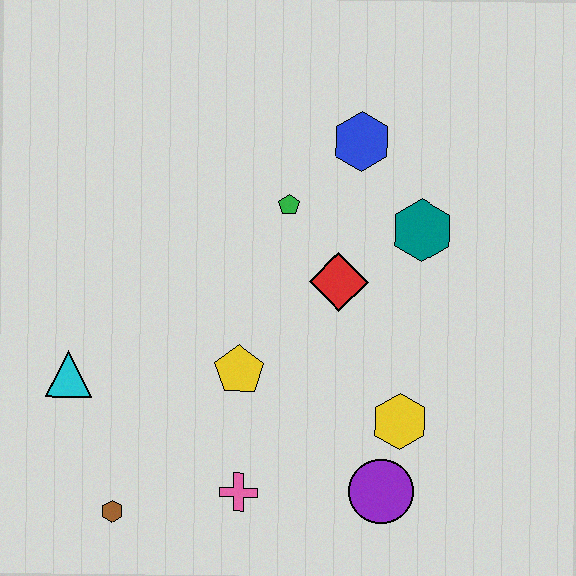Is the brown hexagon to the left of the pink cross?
Yes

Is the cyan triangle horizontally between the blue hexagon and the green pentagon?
No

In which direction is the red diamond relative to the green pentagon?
The red diamond is below the green pentagon.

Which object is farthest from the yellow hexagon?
The cyan triangle is farthest from the yellow hexagon.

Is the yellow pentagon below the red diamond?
Yes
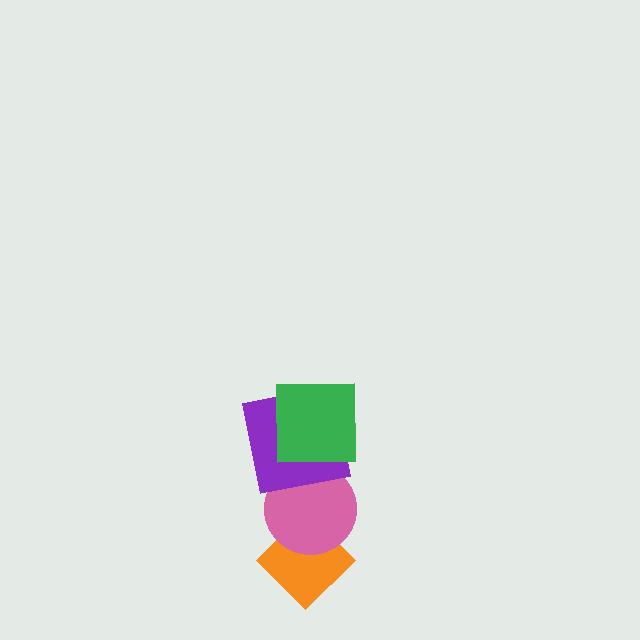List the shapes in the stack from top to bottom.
From top to bottom: the green square, the purple square, the pink circle, the orange diamond.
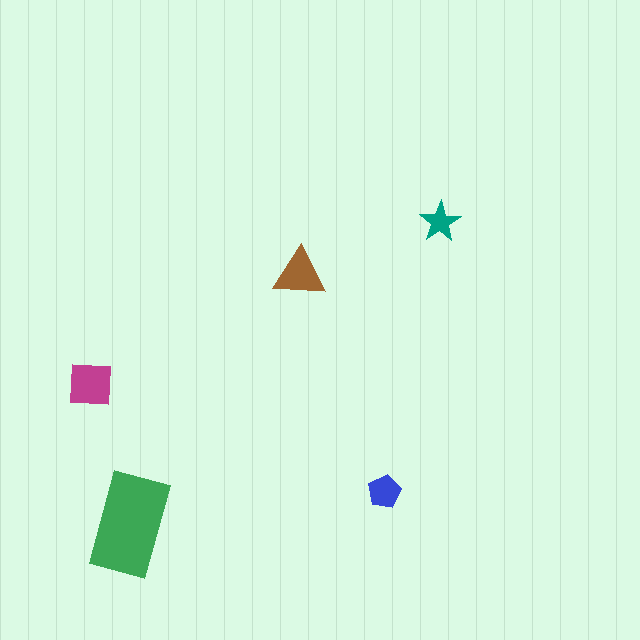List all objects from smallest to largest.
The teal star, the blue pentagon, the brown triangle, the magenta square, the green rectangle.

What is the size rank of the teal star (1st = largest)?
5th.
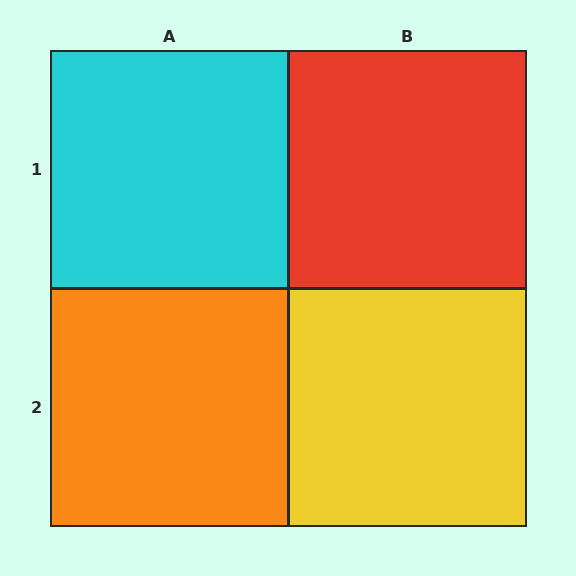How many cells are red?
1 cell is red.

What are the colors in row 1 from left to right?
Cyan, red.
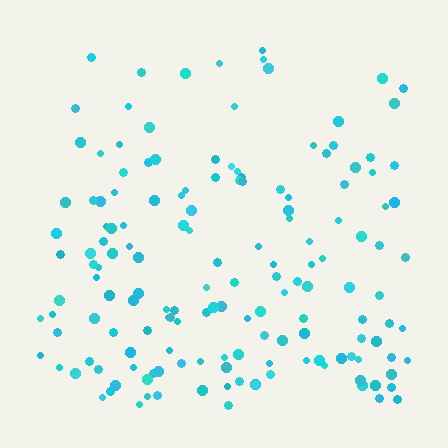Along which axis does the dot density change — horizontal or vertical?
Vertical.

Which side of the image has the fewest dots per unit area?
The top.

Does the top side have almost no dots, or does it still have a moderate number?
Still a moderate number, just noticeably fewer than the bottom.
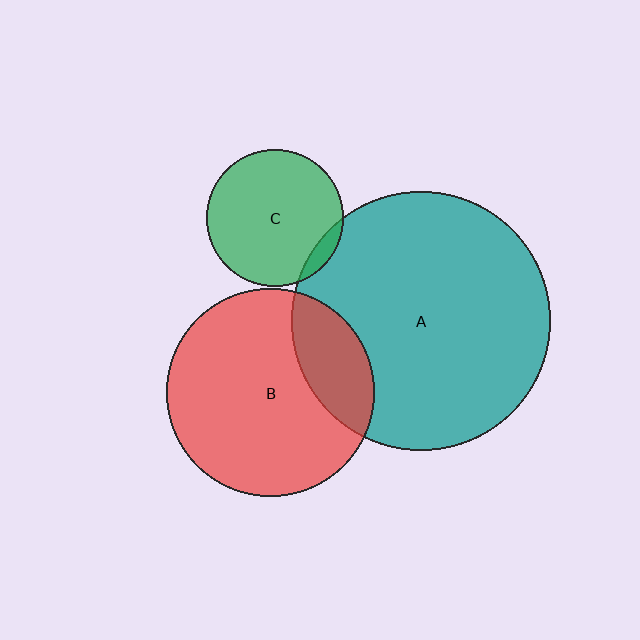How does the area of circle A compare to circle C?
Approximately 3.6 times.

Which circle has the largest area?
Circle A (teal).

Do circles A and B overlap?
Yes.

[Prompt]
Please retype every record shown above, exactly as written, but without pictures.

[Result of this exercise]
Is the brown hexagon to the left of the pink cross?
Yes

Is the cyan triangle horizontally between the blue hexagon and the green pentagon?
No

In which direction is the red diamond relative to the green pentagon?
The red diamond is below the green pentagon.

Which object is farthest from the yellow hexagon?
The cyan triangle is farthest from the yellow hexagon.

Is the yellow pentagon below the red diamond?
Yes
List the shapes in the stack from top to bottom.
From top to bottom: the green square, the purple square, the pink circle, the orange diamond.
List all objects from smallest to largest.
The teal star, the blue pentagon, the brown triangle, the magenta square, the green rectangle.

What is the size rank of the teal star (1st = largest)?
5th.
How many cells are red?
1 cell is red.

What are the colors in row 1 from left to right?
Cyan, red.
Along which axis does the dot density change — horizontal or vertical?
Vertical.

Which side of the image has the fewest dots per unit area?
The top.

Does the top side have almost no dots, or does it still have a moderate number?
Still a moderate number, just noticeably fewer than the bottom.
How does the area of circle A compare to circle C?
Approximately 3.6 times.

Which circle has the largest area?
Circle A (teal).

Do circles A and B overlap?
Yes.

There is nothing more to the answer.